> [REQUEST]
The line containing "What is the innermost shape?" marks where to begin; quote it and every line after it through the end of the data, exactly as written.

INFORMATION GIVEN start

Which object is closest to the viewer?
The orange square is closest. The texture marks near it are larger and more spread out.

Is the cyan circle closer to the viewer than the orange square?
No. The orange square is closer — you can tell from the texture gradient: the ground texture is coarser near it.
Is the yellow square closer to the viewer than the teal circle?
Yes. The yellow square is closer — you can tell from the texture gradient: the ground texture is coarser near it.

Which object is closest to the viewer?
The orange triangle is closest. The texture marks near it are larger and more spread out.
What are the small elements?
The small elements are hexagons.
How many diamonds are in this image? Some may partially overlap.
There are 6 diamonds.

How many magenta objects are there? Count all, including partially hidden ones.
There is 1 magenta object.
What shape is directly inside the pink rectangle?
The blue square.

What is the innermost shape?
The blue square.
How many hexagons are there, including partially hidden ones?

INFORMATION GIVEN end

> [RESPONSE]
What is the innermost shape?
The blue square.
How many hexagons are there, including partially hidden ones?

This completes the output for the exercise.